Given instruction - Only the lines from the one with "What are the grid coordinates of point D?" through the final line should be given again, exactly as they appear, minus the pictures.
## start Material provided
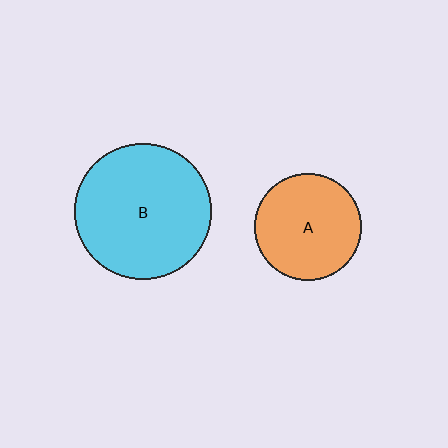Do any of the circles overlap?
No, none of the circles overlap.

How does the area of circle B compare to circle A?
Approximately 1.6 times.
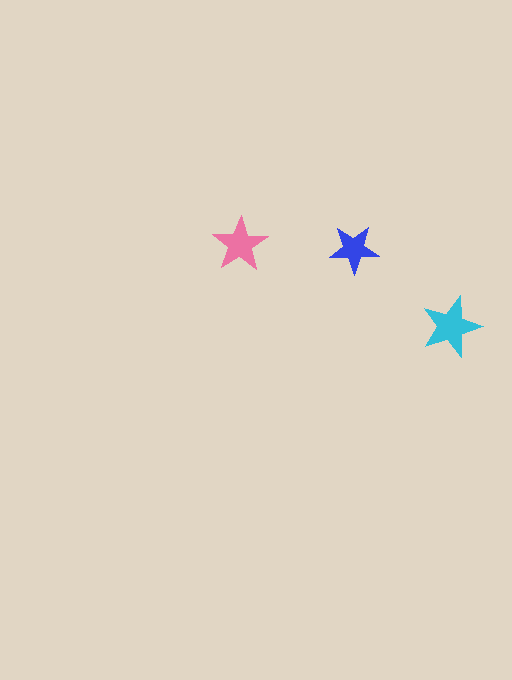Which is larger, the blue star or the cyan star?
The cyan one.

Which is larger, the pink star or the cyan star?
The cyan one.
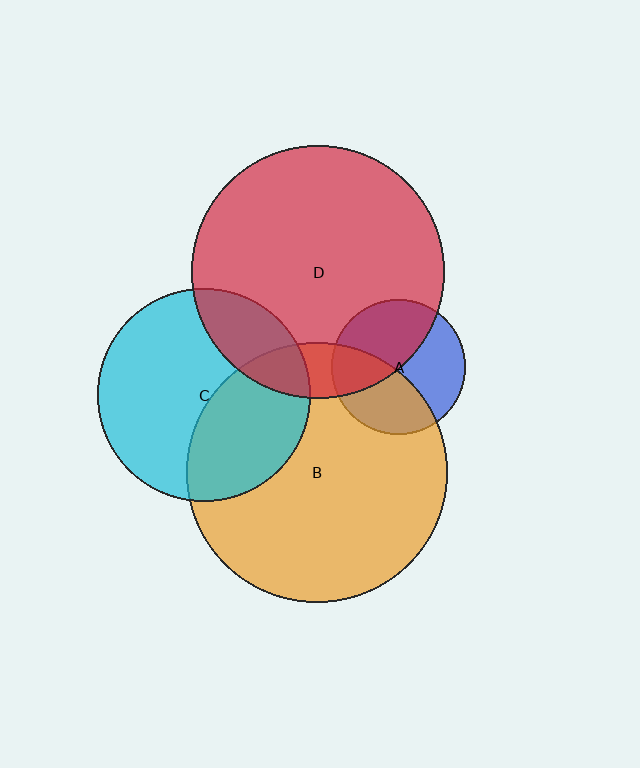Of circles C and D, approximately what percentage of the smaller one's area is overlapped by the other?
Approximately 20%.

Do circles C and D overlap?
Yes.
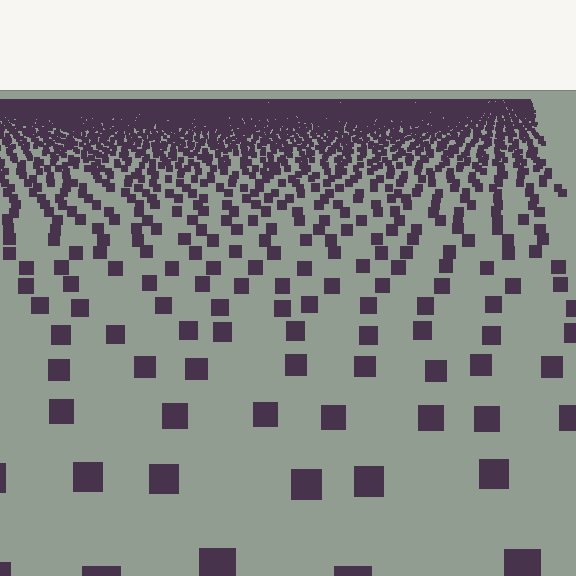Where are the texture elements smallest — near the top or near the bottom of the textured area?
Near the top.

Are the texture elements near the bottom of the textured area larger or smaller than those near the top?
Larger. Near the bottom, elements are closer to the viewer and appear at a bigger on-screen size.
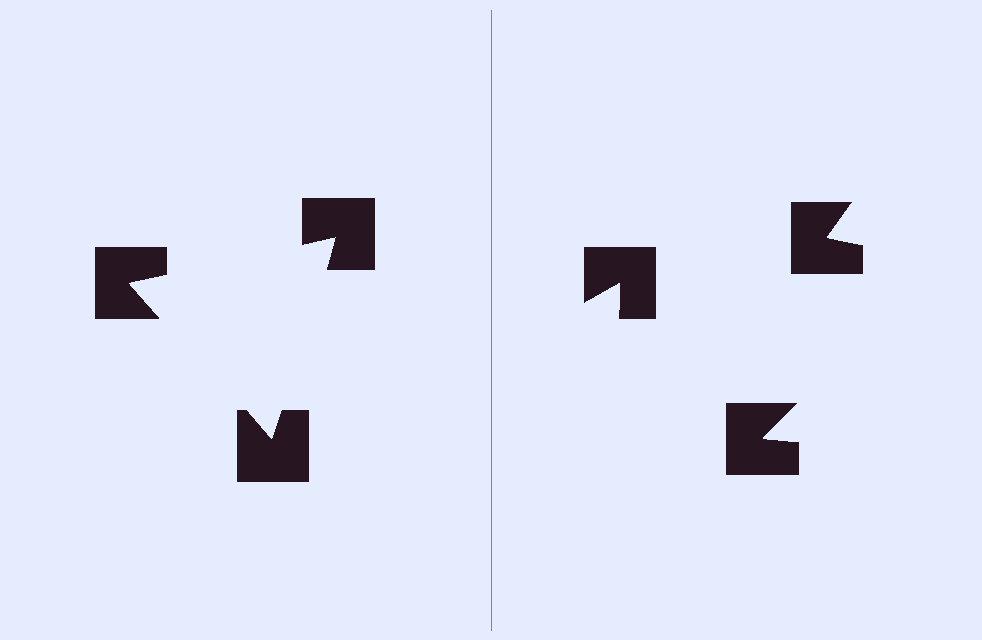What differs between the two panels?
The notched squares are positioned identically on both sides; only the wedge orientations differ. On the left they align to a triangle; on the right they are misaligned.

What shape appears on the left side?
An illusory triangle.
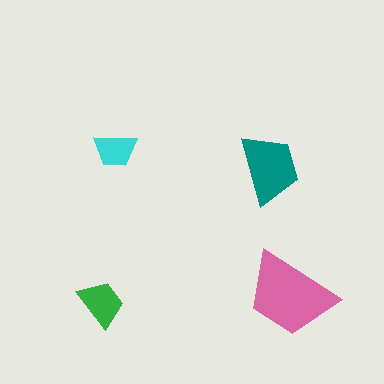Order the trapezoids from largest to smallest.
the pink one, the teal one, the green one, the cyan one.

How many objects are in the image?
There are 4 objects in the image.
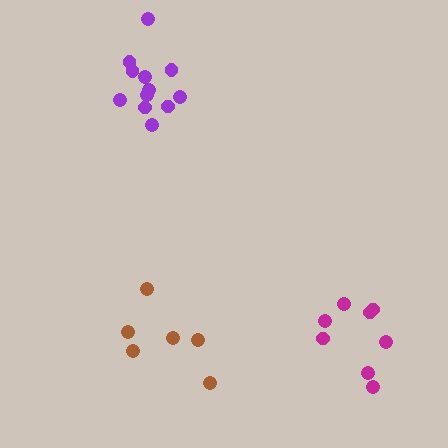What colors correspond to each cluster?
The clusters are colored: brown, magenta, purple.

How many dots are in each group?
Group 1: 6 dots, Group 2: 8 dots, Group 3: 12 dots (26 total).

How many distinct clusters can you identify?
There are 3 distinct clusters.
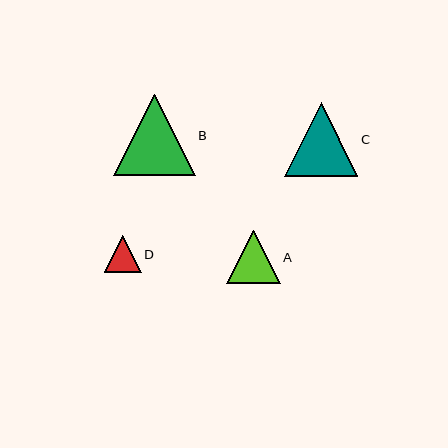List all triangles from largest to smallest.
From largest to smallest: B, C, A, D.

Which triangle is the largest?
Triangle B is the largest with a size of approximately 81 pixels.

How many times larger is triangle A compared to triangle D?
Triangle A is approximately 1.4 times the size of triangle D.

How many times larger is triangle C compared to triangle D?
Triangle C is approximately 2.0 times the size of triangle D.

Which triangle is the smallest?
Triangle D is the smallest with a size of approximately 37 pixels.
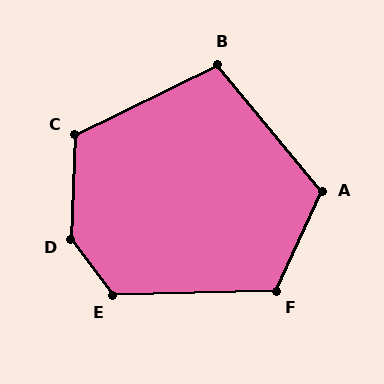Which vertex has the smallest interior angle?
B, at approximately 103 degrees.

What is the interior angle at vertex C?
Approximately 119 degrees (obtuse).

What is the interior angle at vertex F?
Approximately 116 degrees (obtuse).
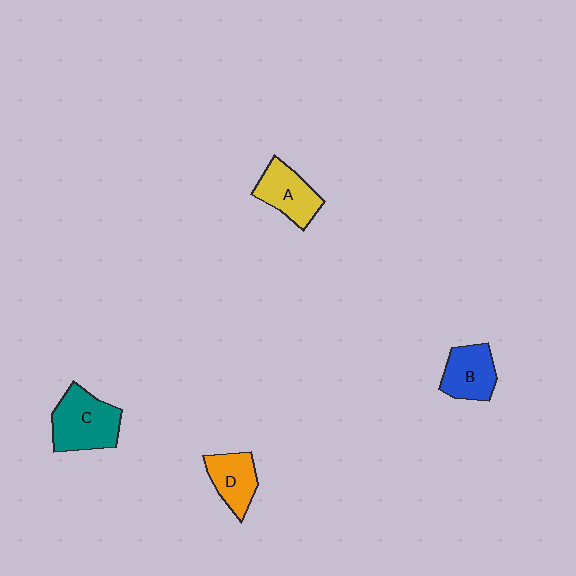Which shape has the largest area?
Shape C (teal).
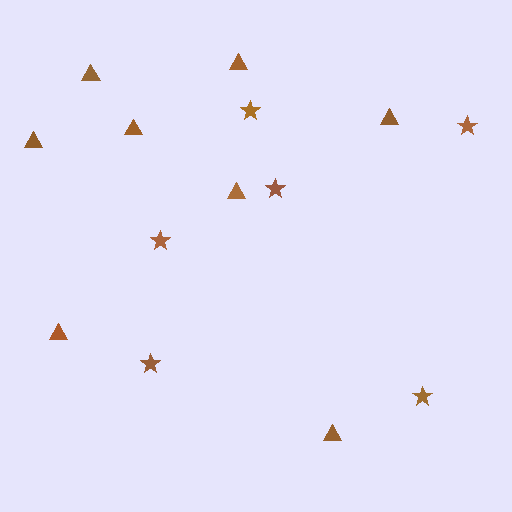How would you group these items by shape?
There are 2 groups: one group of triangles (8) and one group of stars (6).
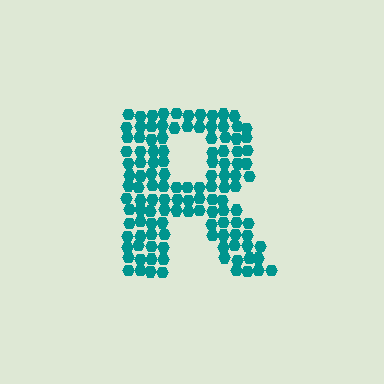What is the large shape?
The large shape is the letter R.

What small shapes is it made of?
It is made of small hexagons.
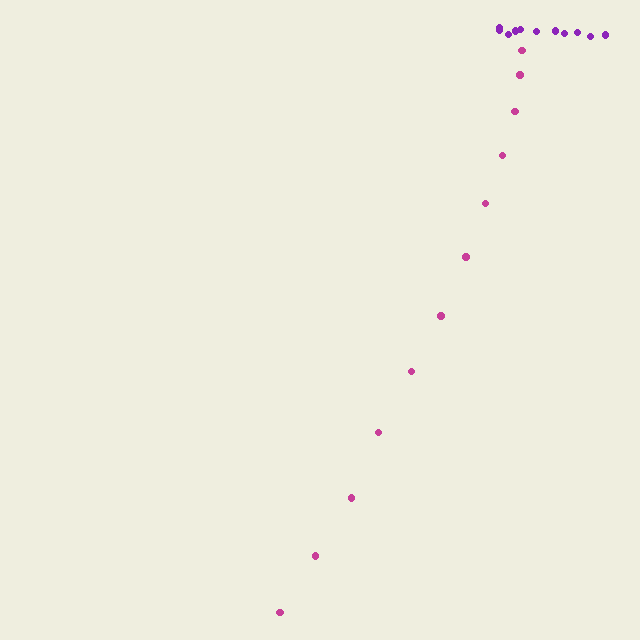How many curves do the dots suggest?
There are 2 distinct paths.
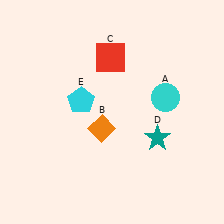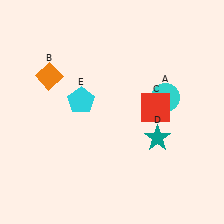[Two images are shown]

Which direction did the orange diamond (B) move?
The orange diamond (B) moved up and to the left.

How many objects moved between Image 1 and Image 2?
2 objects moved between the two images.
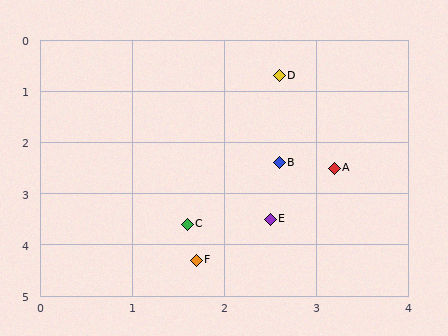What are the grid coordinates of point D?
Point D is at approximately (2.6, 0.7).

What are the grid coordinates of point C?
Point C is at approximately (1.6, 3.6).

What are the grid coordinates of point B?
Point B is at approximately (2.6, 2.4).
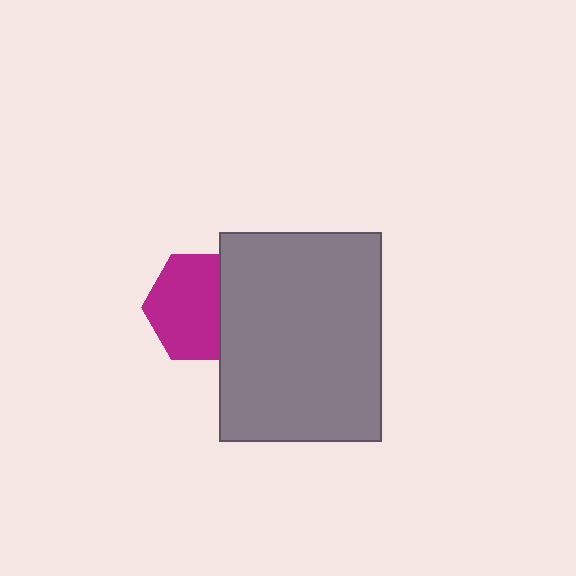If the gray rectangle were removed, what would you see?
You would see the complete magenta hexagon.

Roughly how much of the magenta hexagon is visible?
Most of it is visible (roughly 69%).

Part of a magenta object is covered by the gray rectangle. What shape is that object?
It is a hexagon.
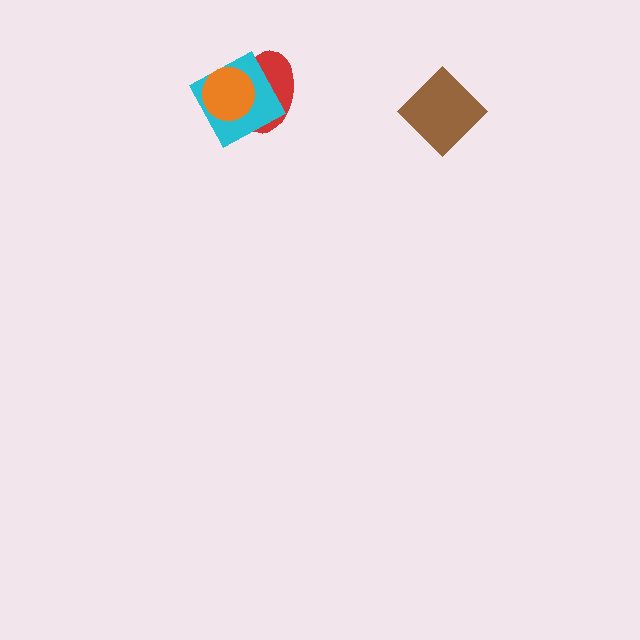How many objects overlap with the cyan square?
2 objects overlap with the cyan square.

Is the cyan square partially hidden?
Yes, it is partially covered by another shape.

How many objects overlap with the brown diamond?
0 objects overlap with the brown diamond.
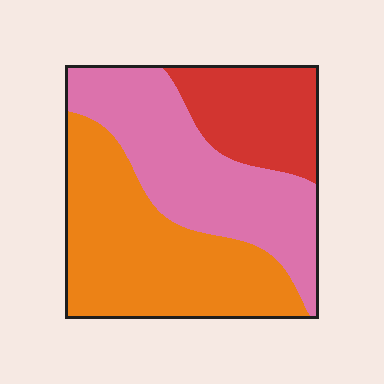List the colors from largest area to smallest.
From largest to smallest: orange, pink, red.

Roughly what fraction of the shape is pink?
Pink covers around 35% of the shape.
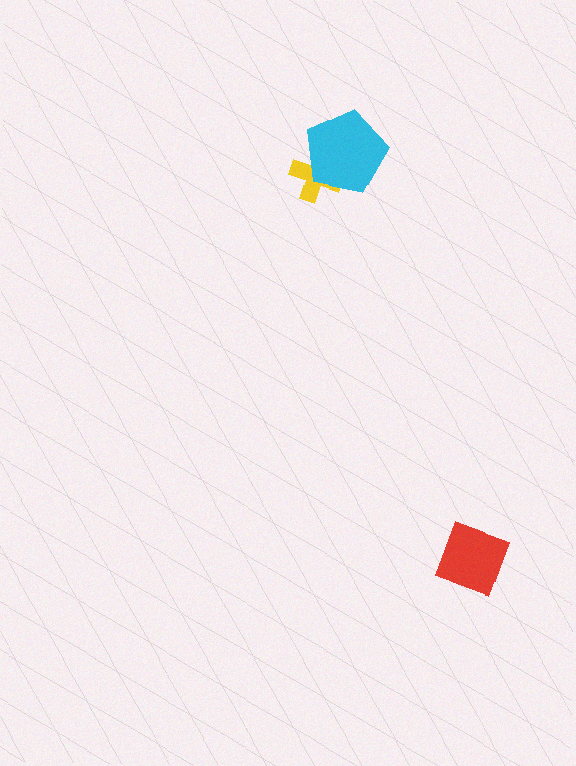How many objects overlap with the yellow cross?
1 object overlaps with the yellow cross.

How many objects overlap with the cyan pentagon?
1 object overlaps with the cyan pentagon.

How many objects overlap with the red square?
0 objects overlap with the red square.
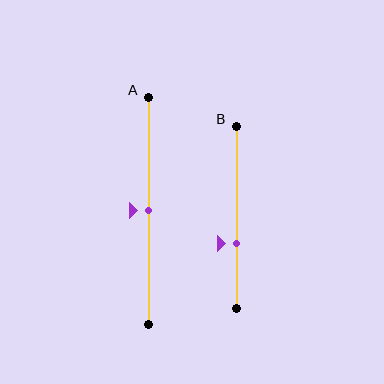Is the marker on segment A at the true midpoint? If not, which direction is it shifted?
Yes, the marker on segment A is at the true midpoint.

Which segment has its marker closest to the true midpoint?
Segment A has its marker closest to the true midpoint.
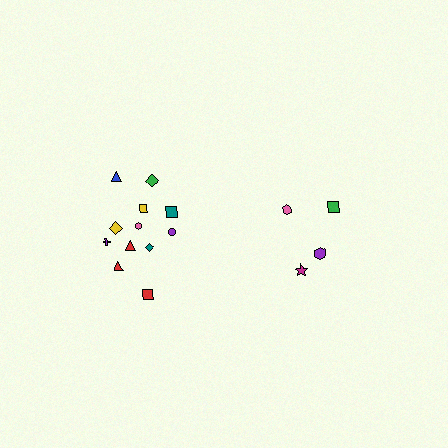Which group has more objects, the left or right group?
## end Material provided
Completed exercise -
What are the grid coordinates of point D?
Point D is at approximately (2.6, 0.7).

What are the grid coordinates of point C?
Point C is at approximately (1.6, 3.6).

What are the grid coordinates of point B?
Point B is at approximately (2.6, 2.4).
If the gray rectangle were removed, what would you see?
You would see the complete magenta hexagon.

Roughly how much of the magenta hexagon is visible?
Most of it is visible (roughly 69%).

Part of a magenta object is covered by the gray rectangle. What shape is that object?
It is a hexagon.
How many objects overlap with the cyan square?
2 objects overlap with the cyan square.

Is the cyan square partially hidden?
Yes, it is partially covered by another shape.

How many objects overlap with the brown diamond?
0 objects overlap with the brown diamond.
List the colors from largest area to smallest.
From largest to smallest: orange, pink, red.

Roughly what fraction of the shape is pink?
Pink covers around 35% of the shape.
How many objects overlap with the yellow cross?
1 object overlaps with the yellow cross.

How many objects overlap with the cyan pentagon?
1 object overlaps with the cyan pentagon.

How many objects overlap with the red square?
0 objects overlap with the red square.
Is the marker on segment A at the true midpoint? If not, which direction is it shifted?
Yes, the marker on segment A is at the true midpoint.

Which segment has its marker closest to the true midpoint?
Segment A has its marker closest to the true midpoint.
Which group has more objects, the left or right group?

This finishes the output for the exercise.